▸ **What is being asked**:
Return each line of the listing below, unchanged, and omit the images.

▸ **Given records**:

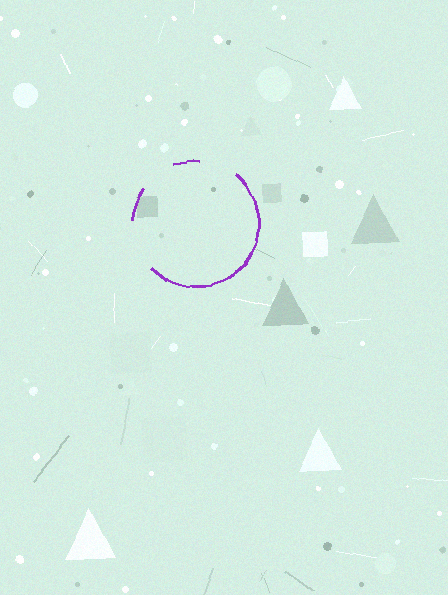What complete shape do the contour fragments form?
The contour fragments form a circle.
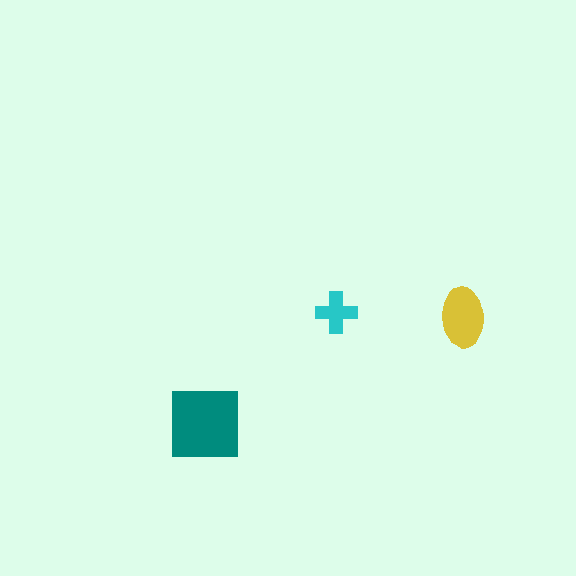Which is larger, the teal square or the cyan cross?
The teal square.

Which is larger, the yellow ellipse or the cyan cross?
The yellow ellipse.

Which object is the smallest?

▸ **The output**:
What complete shape do the contour fragments form?
The contour fragments form a circle.
Which is larger, the teal square or the cyan cross?
The teal square.

Which is larger, the yellow ellipse or the cyan cross?
The yellow ellipse.

Which object is the smallest?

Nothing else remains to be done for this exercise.